## [MATERIAL SHOWN]
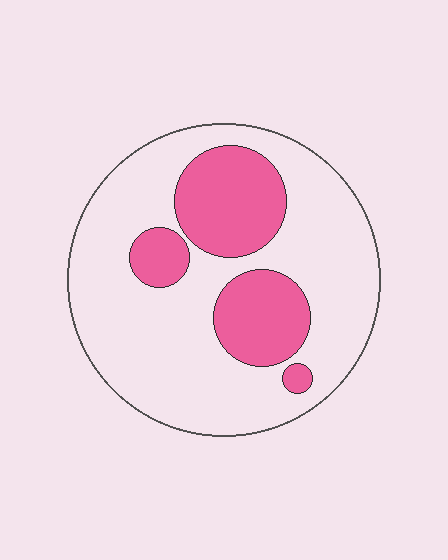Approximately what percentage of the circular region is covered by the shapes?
--
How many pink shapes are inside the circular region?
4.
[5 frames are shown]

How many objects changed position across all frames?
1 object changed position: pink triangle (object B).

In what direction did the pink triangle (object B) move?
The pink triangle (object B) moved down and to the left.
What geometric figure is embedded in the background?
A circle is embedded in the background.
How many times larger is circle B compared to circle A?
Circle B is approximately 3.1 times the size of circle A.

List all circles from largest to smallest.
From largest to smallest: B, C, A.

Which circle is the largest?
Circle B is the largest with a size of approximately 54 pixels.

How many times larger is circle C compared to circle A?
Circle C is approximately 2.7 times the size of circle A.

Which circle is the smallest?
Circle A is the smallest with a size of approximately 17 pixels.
---
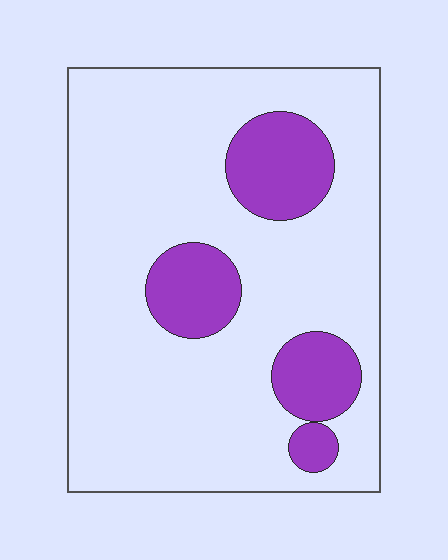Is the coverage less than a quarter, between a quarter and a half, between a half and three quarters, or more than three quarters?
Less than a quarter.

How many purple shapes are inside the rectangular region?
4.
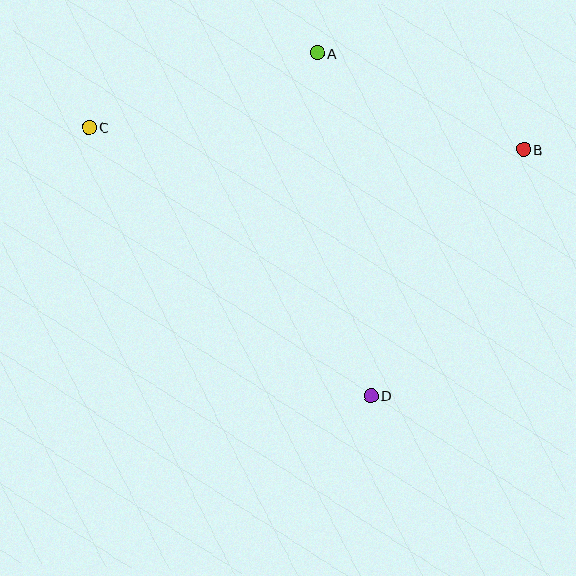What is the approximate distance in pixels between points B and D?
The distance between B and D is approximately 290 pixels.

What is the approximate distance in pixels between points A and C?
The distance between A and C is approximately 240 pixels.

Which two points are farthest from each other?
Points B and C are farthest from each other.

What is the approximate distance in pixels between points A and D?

## [EXERCISE]
Nothing but the lines from the one containing "What is the approximate distance in pixels between points B" through the one containing "points A and D?" should be echoed, each exactly as it stands; pictures are excluded.

## [FINISHED TASK]
What is the approximate distance in pixels between points B and D?
The distance between B and D is approximately 290 pixels.

What is the approximate distance in pixels between points A and C?
The distance between A and C is approximately 240 pixels.

Which two points are farthest from each other?
Points B and C are farthest from each other.

What is the approximate distance in pixels between points A and D?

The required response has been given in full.